** Start **
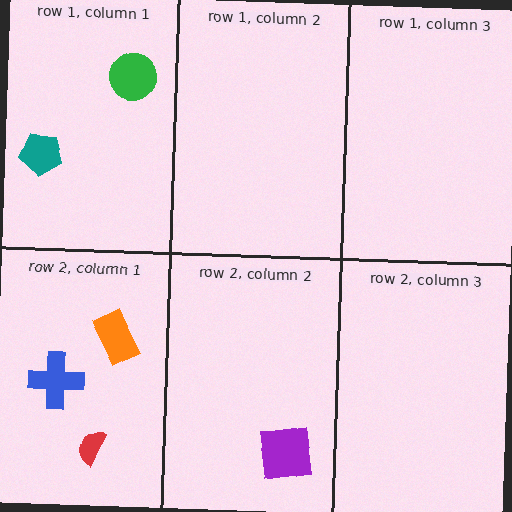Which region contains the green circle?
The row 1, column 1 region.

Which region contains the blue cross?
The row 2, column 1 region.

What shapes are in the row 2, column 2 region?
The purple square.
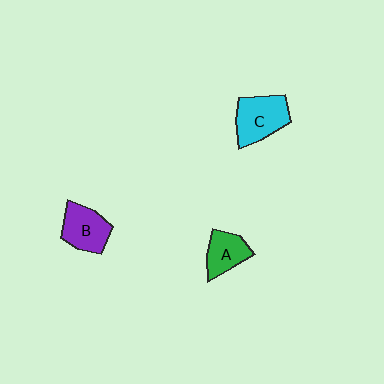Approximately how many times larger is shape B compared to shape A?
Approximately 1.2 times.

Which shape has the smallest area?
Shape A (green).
** End **
Task instructions
Quote precisely the lines of the data from the line containing "Which region contains the blue cross?" through its final line, both included, excluding pictures.

Full answer
Which region contains the blue cross?
The row 2, column 1 region.

What shapes are in the row 2, column 2 region?
The purple square.
Approximately how many times larger is shape B compared to shape A?
Approximately 1.2 times.

Which shape has the smallest area?
Shape A (green).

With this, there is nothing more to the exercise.